**Do this**
All entries must be repeated exactly; do not include the pictures.
-- Begin Data records --
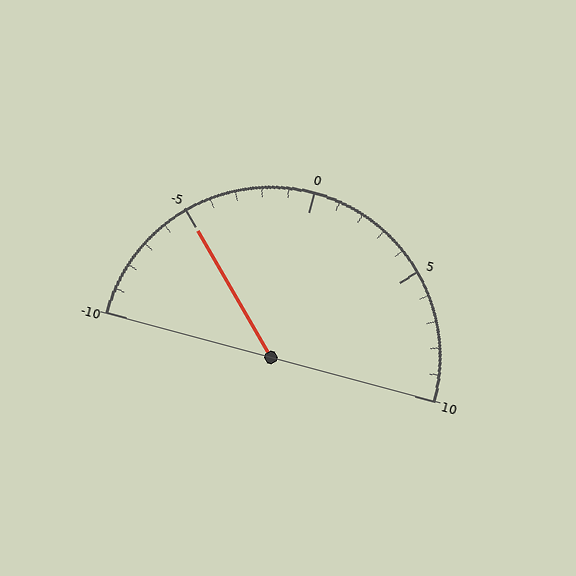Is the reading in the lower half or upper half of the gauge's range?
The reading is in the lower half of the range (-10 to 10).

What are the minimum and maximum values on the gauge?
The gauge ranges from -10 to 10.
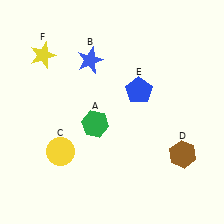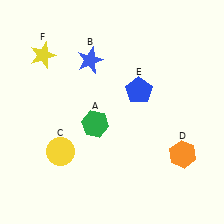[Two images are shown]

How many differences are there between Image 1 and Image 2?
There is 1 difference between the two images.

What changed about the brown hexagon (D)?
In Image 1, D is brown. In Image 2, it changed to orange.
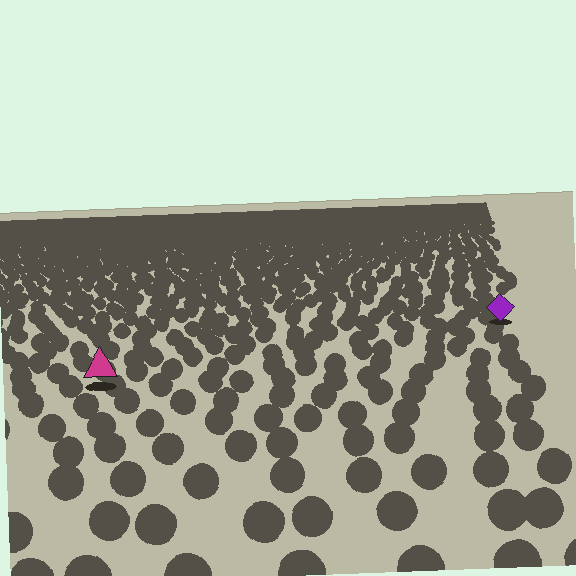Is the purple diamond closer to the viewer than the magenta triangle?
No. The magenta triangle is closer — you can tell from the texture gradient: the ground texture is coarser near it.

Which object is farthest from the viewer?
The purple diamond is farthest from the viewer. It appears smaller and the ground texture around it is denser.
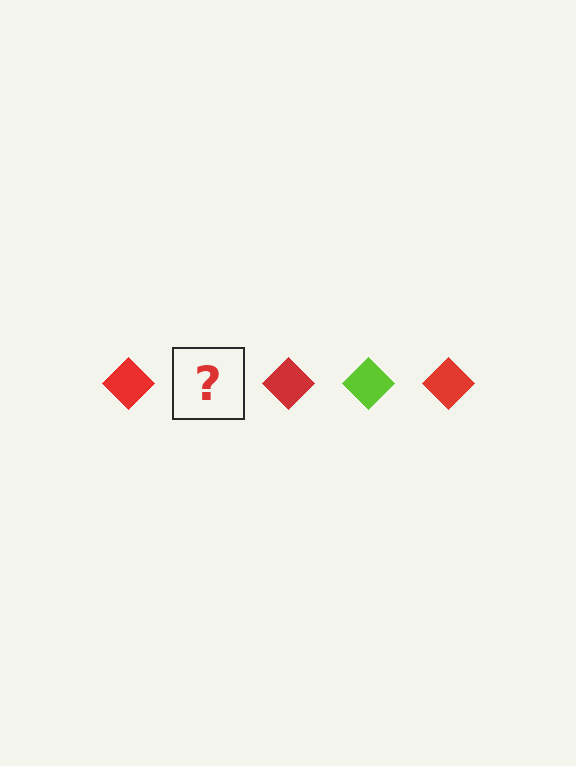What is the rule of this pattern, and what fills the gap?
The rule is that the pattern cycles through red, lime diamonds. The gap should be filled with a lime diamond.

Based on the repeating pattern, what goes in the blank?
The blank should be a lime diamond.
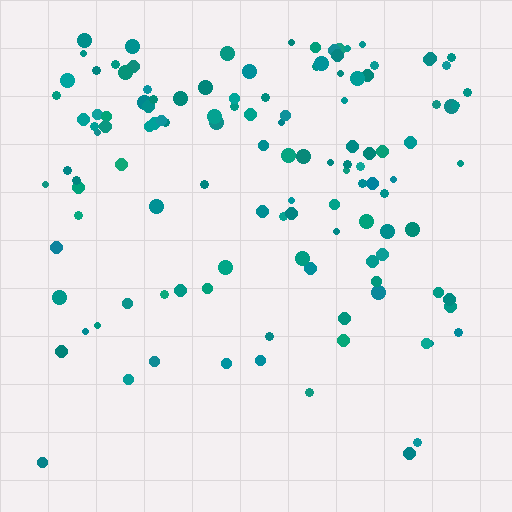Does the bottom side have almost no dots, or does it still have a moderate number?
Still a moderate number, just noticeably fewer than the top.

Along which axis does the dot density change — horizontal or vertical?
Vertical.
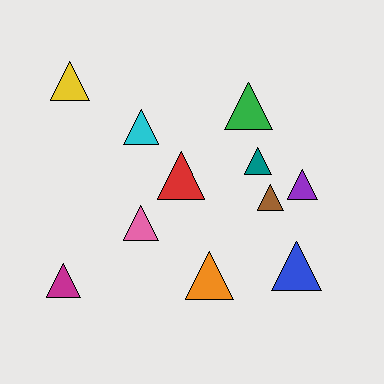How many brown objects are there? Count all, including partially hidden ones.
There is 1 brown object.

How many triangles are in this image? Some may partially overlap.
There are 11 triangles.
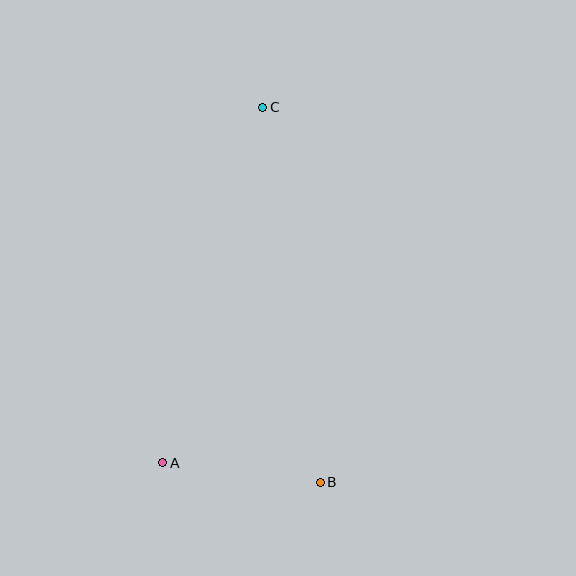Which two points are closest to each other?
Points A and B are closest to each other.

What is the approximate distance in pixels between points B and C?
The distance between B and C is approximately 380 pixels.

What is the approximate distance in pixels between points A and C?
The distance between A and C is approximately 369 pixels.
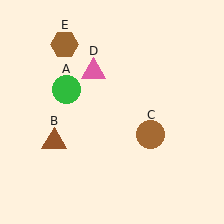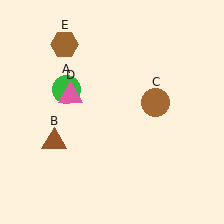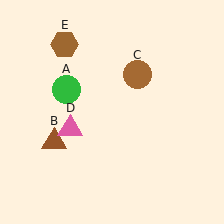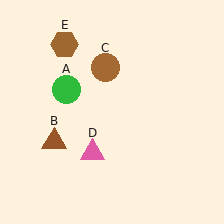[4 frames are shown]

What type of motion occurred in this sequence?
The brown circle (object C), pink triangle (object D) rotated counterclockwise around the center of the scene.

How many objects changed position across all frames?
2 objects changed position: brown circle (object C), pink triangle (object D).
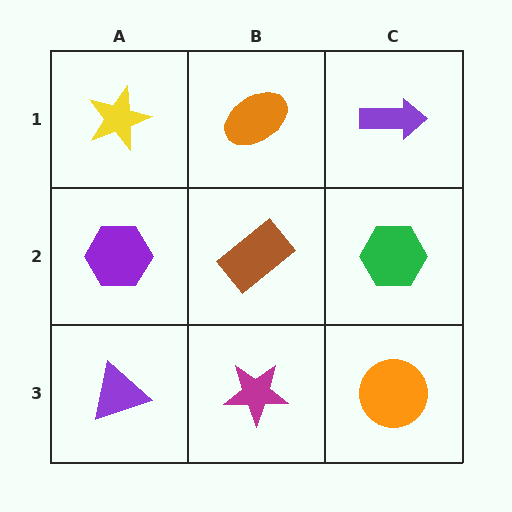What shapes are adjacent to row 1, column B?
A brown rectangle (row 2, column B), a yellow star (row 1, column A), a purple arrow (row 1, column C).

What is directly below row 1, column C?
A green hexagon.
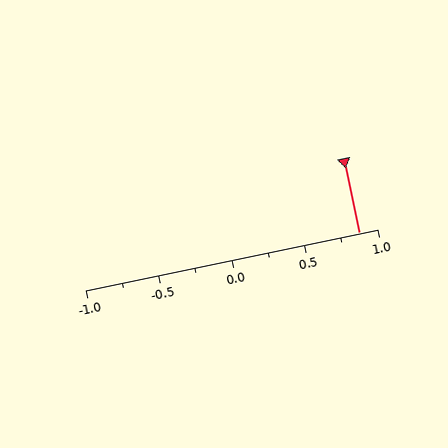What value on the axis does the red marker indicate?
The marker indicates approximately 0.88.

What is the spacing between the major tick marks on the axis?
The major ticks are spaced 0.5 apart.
-- End Data records --
**Reply to the exercise**
Is the reading in the lower half or upper half of the gauge's range?
The reading is in the lower half of the range (-10 to 10).

What are the minimum and maximum values on the gauge?
The gauge ranges from -10 to 10.
[Two images are shown]

How many differences are there between Image 1 and Image 2?
There is 1 difference between the two images.

What changed about the brown hexagon (D)?
In Image 1, D is brown. In Image 2, it changed to orange.
Is the purple diamond closer to the viewer than the magenta triangle?
No. The magenta triangle is closer — you can tell from the texture gradient: the ground texture is coarser near it.

Which object is farthest from the viewer?
The purple diamond is farthest from the viewer. It appears smaller and the ground texture around it is denser.
What is the rule of this pattern, and what fills the gap?
The rule is that the pattern cycles through red, lime diamonds. The gap should be filled with a lime diamond.

Based on the repeating pattern, what goes in the blank?
The blank should be a lime diamond.
Does the bottom side have almost no dots, or does it still have a moderate number?
Still a moderate number, just noticeably fewer than the top.

Along which axis does the dot density change — horizontal or vertical?
Vertical.
How many brown objects are there? Count all, including partially hidden ones.
There is 1 brown object.

How many triangles are in this image? Some may partially overlap.
There are 11 triangles.
Which two points are closest to each other?
Points A and B are closest to each other.

What is the approximate distance in pixels between points B and C?
The distance between B and C is approximately 380 pixels.

What is the approximate distance in pixels between points A and C?
The distance between A and C is approximately 369 pixels.
[4 frames are shown]

What type of motion occurred in this sequence?
The brown circle (object C), pink triangle (object D) rotated counterclockwise around the center of the scene.

How many objects changed position across all frames?
2 objects changed position: brown circle (object C), pink triangle (object D).
What shapes are adjacent to row 1, column B?
A brown rectangle (row 2, column B), a yellow star (row 1, column A), a purple arrow (row 1, column C).

What is directly below row 1, column C?
A green hexagon.
What value on the axis does the red marker indicate?
The marker indicates approximately 0.88.

What is the spacing between the major tick marks on the axis?
The major ticks are spaced 0.5 apart.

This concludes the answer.